> DO THIS: What's needed is an exact copy of the lines from the one that contains "What is at row 1, column 2?" to the end of the data below, leaving the pictures out.

> SUPPLIED ENTRIES:
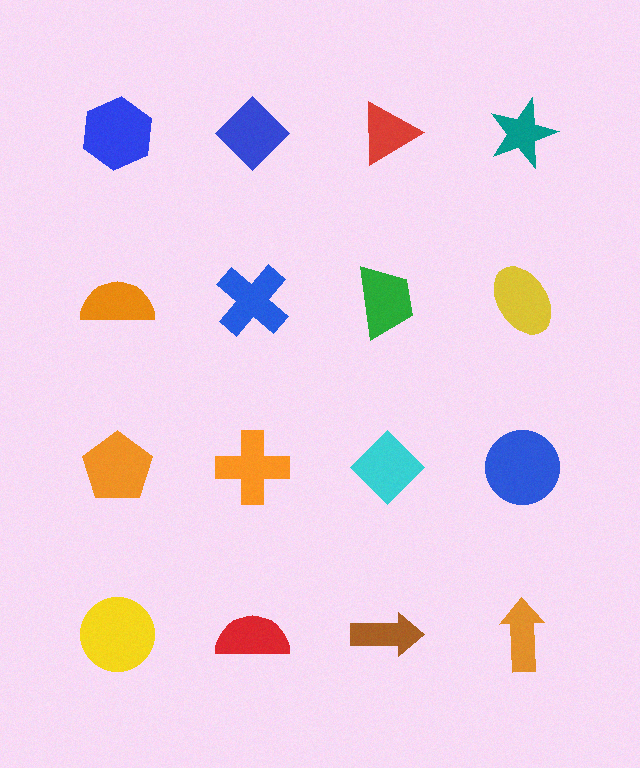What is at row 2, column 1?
An orange semicircle.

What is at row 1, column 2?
A blue diamond.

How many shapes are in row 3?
4 shapes.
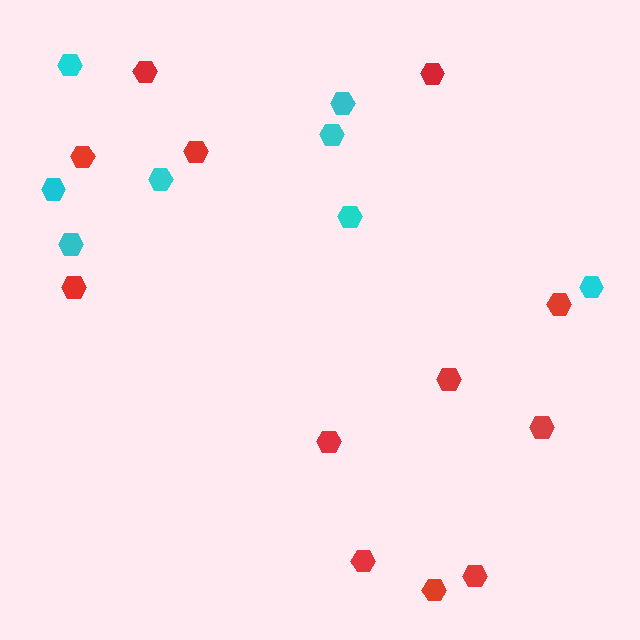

> ANSWER TO THE PROBLEM:
What is at row 1, column 2?
A blue diamond.

How many shapes are in row 3?
4 shapes.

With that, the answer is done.